*Task input*:
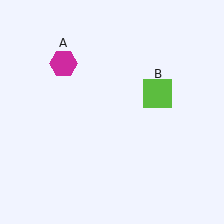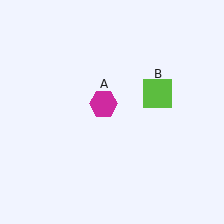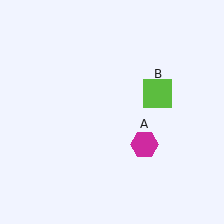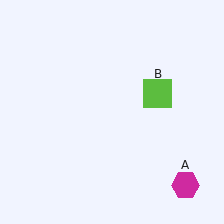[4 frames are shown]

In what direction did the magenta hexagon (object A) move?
The magenta hexagon (object A) moved down and to the right.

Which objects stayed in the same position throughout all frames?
Lime square (object B) remained stationary.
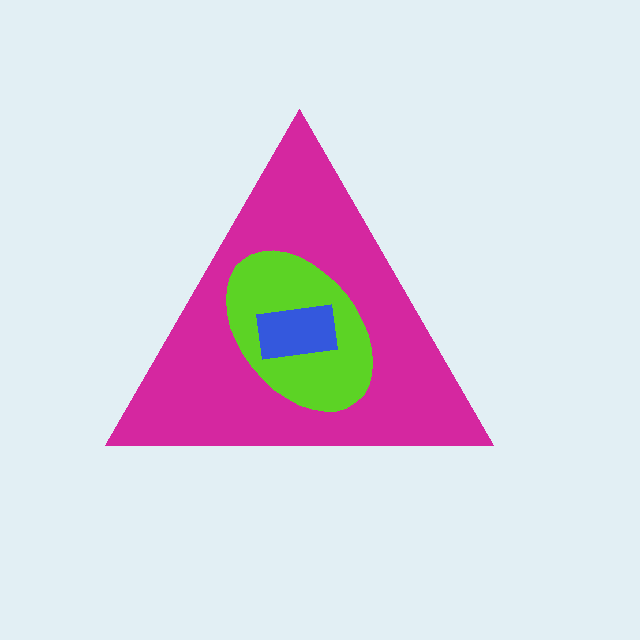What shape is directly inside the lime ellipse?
The blue rectangle.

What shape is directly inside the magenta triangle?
The lime ellipse.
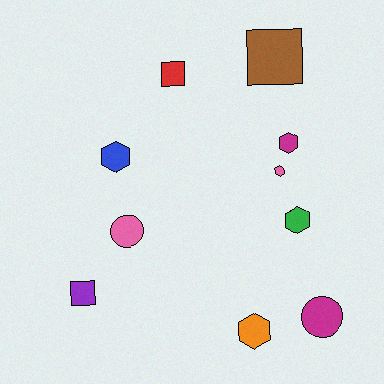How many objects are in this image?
There are 10 objects.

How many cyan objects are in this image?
There are no cyan objects.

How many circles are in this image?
There are 2 circles.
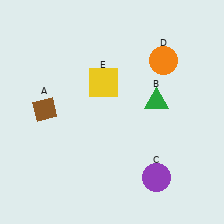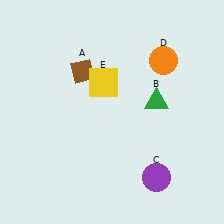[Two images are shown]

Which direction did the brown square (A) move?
The brown square (A) moved up and to the right.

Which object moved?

*Short problem*: Print the lines from the one that contains "How many circles are in this image?" through the last line of the data, exactly and in full, and no other lines. Pictures are not part of the copy.

*Written answer*:
How many circles are in this image?
There are 2 circles.
[Two images are shown]

Which direction did the brown square (A) move?
The brown square (A) moved up and to the right.

Which object moved?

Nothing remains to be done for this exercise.